> _The problem_: Repeat each entry word for word. Leave any images out of the copy.

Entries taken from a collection
┌──
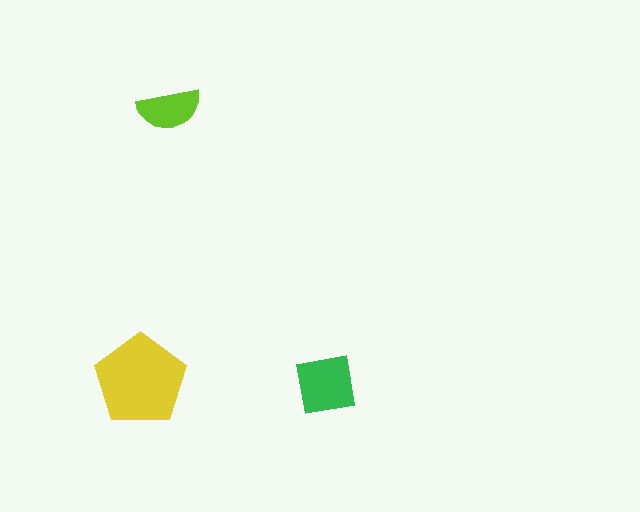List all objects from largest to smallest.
The yellow pentagon, the green square, the lime semicircle.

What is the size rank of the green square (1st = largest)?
2nd.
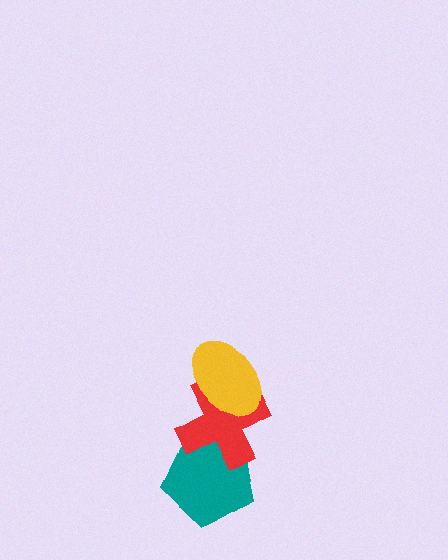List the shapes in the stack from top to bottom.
From top to bottom: the yellow ellipse, the red cross, the teal pentagon.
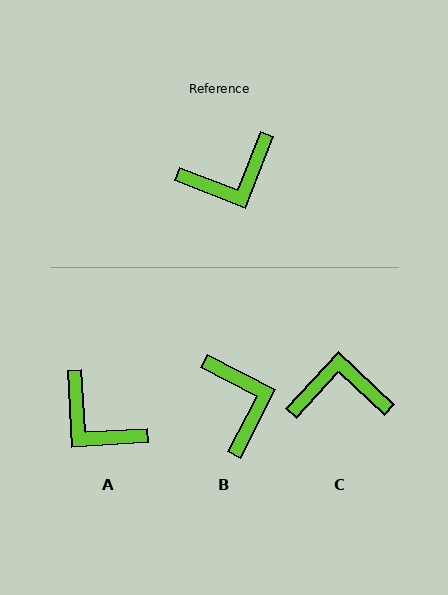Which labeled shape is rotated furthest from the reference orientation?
C, about 158 degrees away.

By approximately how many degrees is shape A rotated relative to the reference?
Approximately 65 degrees clockwise.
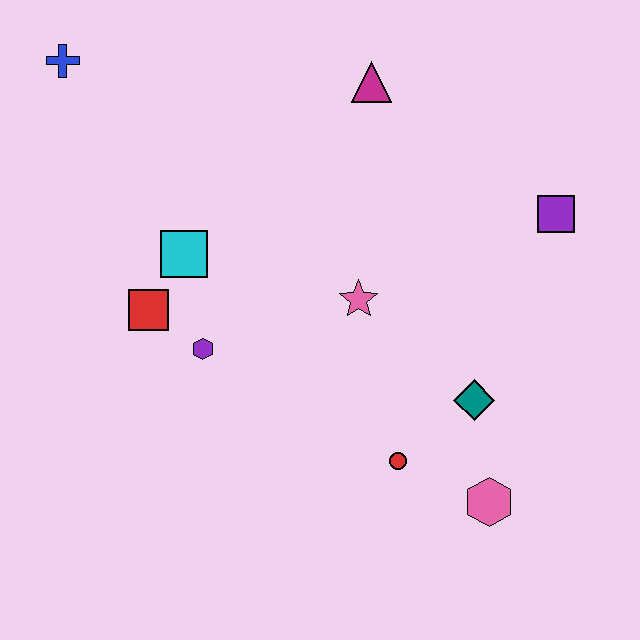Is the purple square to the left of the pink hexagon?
No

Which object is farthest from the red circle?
The blue cross is farthest from the red circle.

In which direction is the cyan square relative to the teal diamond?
The cyan square is to the left of the teal diamond.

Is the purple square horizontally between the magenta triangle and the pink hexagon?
No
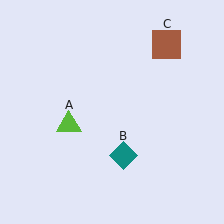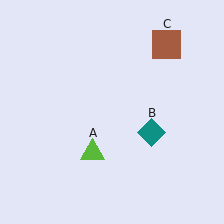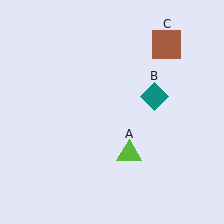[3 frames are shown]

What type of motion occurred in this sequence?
The lime triangle (object A), teal diamond (object B) rotated counterclockwise around the center of the scene.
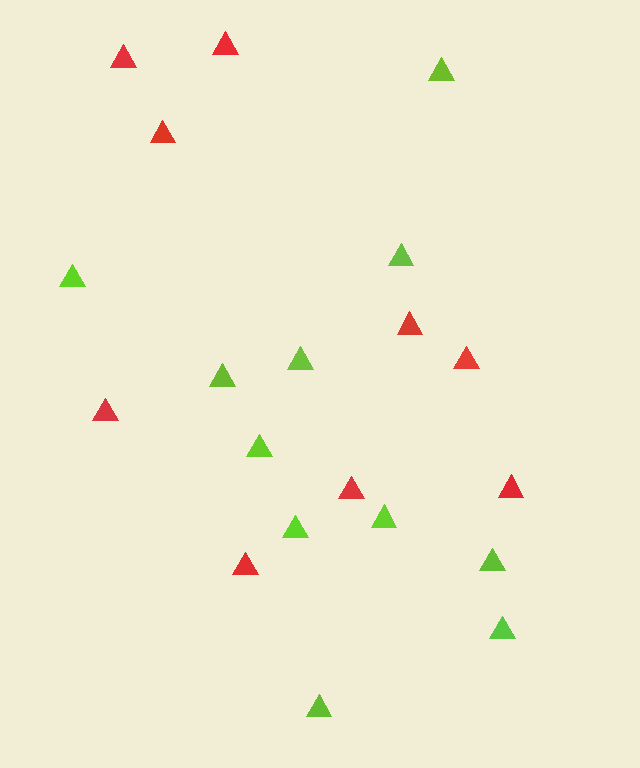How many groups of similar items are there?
There are 2 groups: one group of red triangles (9) and one group of lime triangles (11).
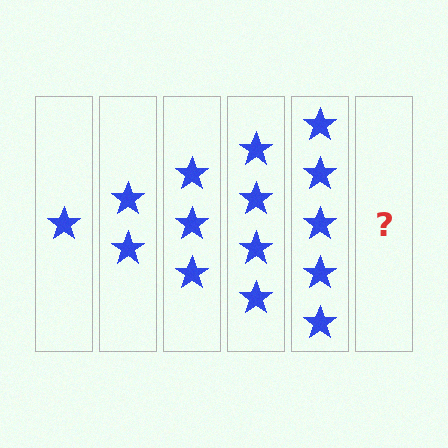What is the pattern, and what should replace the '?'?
The pattern is that each step adds one more star. The '?' should be 6 stars.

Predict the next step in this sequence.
The next step is 6 stars.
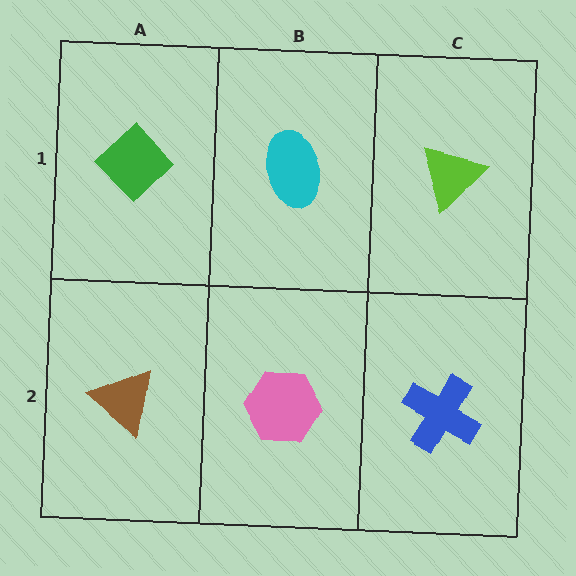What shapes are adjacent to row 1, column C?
A blue cross (row 2, column C), a cyan ellipse (row 1, column B).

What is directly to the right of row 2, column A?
A pink hexagon.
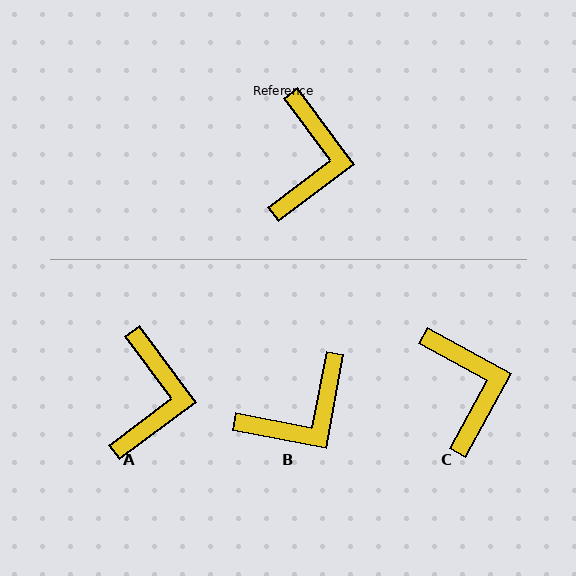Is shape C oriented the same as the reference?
No, it is off by about 25 degrees.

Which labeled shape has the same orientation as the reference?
A.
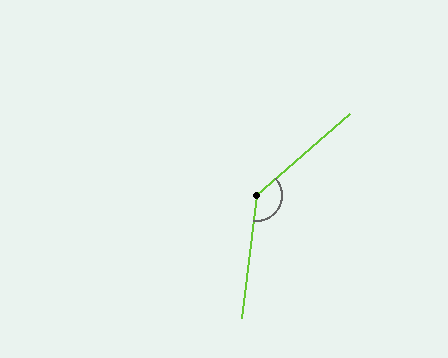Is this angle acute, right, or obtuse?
It is obtuse.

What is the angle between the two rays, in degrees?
Approximately 138 degrees.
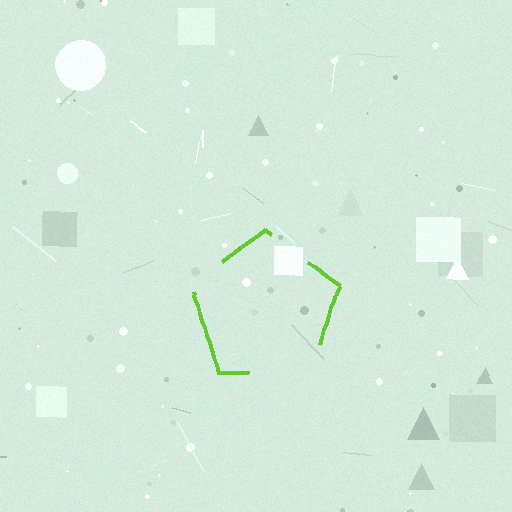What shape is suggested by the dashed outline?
The dashed outline suggests a pentagon.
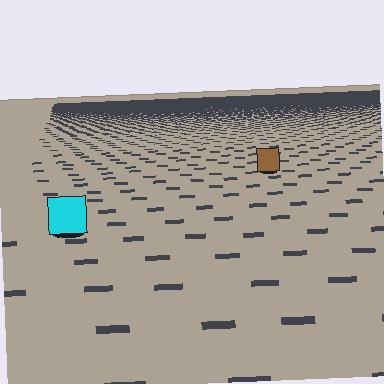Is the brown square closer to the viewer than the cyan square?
No. The cyan square is closer — you can tell from the texture gradient: the ground texture is coarser near it.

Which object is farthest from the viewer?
The brown square is farthest from the viewer. It appears smaller and the ground texture around it is denser.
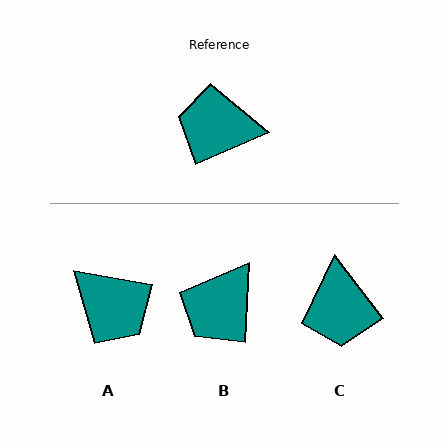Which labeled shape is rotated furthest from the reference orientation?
A, about 146 degrees away.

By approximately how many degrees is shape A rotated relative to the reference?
Approximately 146 degrees counter-clockwise.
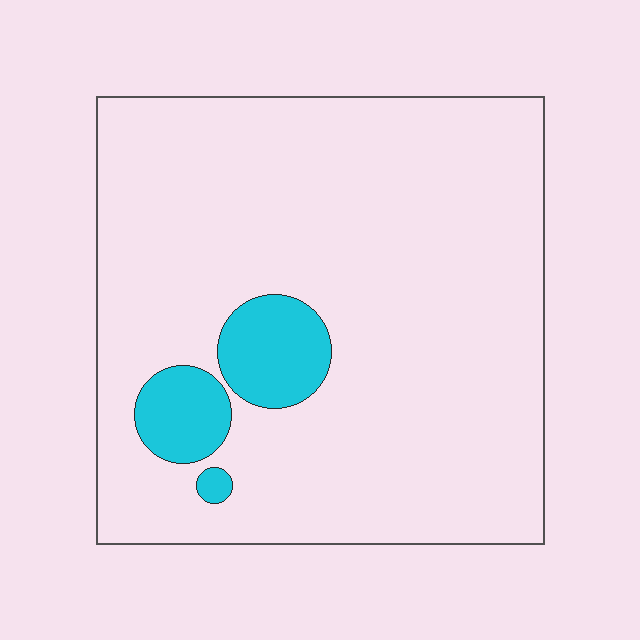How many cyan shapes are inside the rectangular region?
3.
└──
> _Final answer_:
List all objects from largest to smallest.
The yellow pentagon, the green square, the lime semicircle.

What is the size rank of the green square (1st = largest)?
2nd.
List the shapes in the stack from top to bottom.
From top to bottom: the yellow ellipse, the red cross, the teal pentagon.
Which labeled shape is rotated furthest from the reference orientation?
C, about 158 degrees away.

By approximately how many degrees is shape A rotated relative to the reference?
Approximately 65 degrees clockwise.
Is the purple square to the left of the pink hexagon?
No

Which object is farthest from the red circle?
The blue cross is farthest from the red circle.

In which direction is the cyan square relative to the teal diamond?
The cyan square is to the left of the teal diamond.

Is the purple square horizontally between the magenta triangle and the pink hexagon?
No
[3 frames are shown]

What type of motion occurred in this sequence?
The lime triangle (object A), teal diamond (object B) rotated counterclockwise around the center of the scene.
How many groups of similar items are there?
There are 2 groups: one group of red triangles (9) and one group of lime triangles (11).
What is the pattern, and what should replace the '?'?
The pattern is that each step adds one more star. The '?' should be 6 stars.

Predict the next step in this sequence.
The next step is 6 stars.
What shapes are adjacent to row 1, column C?
A blue cross (row 2, column C), a cyan ellipse (row 1, column B).

What is directly to the right of row 2, column A?
A pink hexagon.
Is shape C oriented the same as the reference?
No, it is off by about 25 degrees.

Which labeled shape has the same orientation as the reference?
A.
Is this angle acute, right, or obtuse?
It is obtuse.

What is the angle between the two rays, in degrees?
Approximately 138 degrees.
What shape is suggested by the dashed outline?
The dashed outline suggests a pentagon.
Is the brown square closer to the viewer than the cyan square?
No. The cyan square is closer — you can tell from the texture gradient: the ground texture is coarser near it.

Which object is farthest from the viewer?
The brown square is farthest from the viewer. It appears smaller and the ground texture around it is denser.
Which labeled shape is rotated furthest from the reference orientation?
A, about 146 degrees away.

By approximately how many degrees is shape A rotated relative to the reference?
Approximately 146 degrees counter-clockwise.
How many cyan shapes are inside the rectangular region?
3.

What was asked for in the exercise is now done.